Pictures aside, write out every record exactly as it appears.

* start Working data *

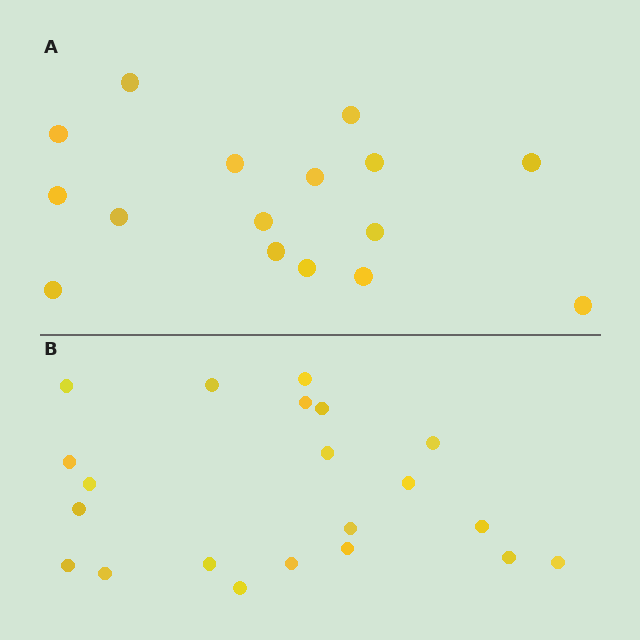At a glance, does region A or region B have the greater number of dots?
Region B (the bottom region) has more dots.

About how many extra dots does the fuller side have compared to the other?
Region B has about 5 more dots than region A.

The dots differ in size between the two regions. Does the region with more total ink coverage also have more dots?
No. Region A has more total ink coverage because its dots are larger, but region B actually contains more individual dots. Total area can be misleading — the number of items is what matters here.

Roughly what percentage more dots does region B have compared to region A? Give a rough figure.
About 30% more.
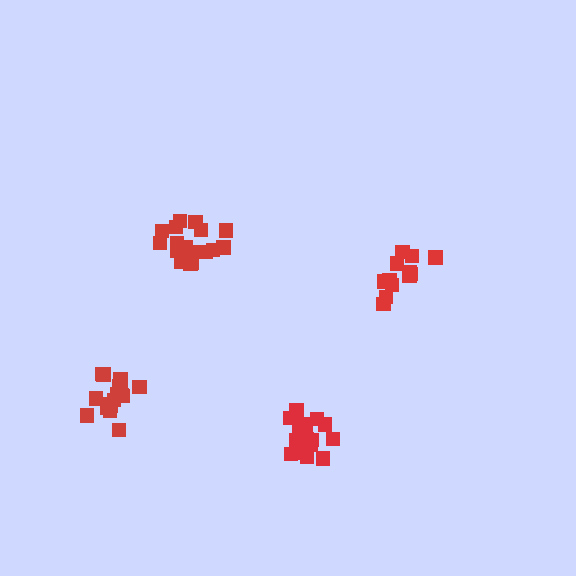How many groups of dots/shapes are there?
There are 4 groups.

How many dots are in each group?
Group 1: 12 dots, Group 2: 18 dots, Group 3: 16 dots, Group 4: 18 dots (64 total).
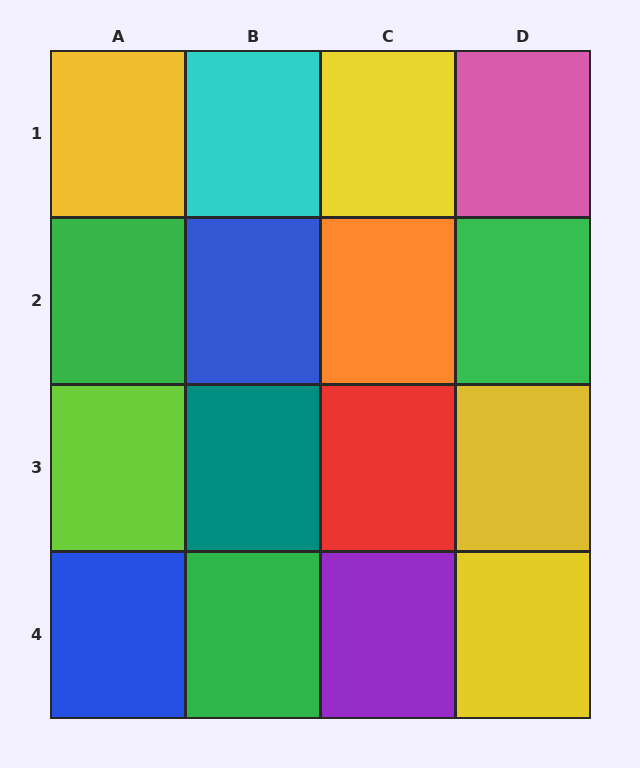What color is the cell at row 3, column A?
Lime.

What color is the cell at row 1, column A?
Yellow.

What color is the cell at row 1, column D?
Pink.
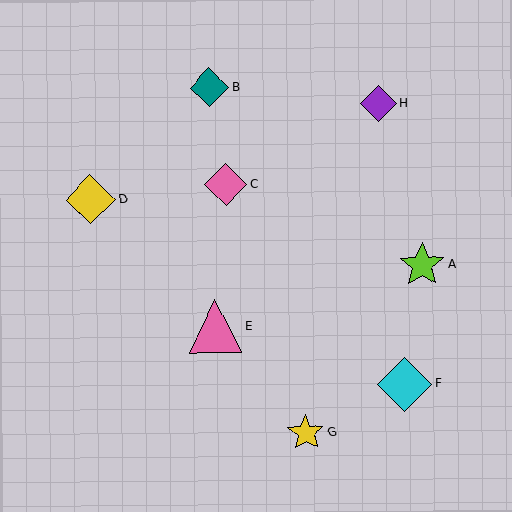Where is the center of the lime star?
The center of the lime star is at (422, 265).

* end Working data *

Worked solution
At a glance, does region A or region B have the greater number of dots?
Region B (the bottom region) has more dots.

About how many extra dots does the fuller side have compared to the other?
Region B has about 5 more dots than region A.

The dots differ in size between the two regions. Does the region with more total ink coverage also have more dots?
No. Region A has more total ink coverage because its dots are larger, but region B actually contains more individual dots. Total area can be misleading — the number of items is what matters here.

Roughly what percentage more dots does region B have compared to region A? Give a rough figure.
About 30% more.
How many groups of dots/shapes are there?
There are 4 groups.

How many dots are in each group?
Group 1: 12 dots, Group 2: 18 dots, Group 3: 16 dots, Group 4: 18 dots (64 total).
What color is the cell at row 3, column A?
Lime.

What color is the cell at row 1, column A?
Yellow.

What color is the cell at row 1, column D?
Pink.
Where is the center of the lime star?
The center of the lime star is at (422, 265).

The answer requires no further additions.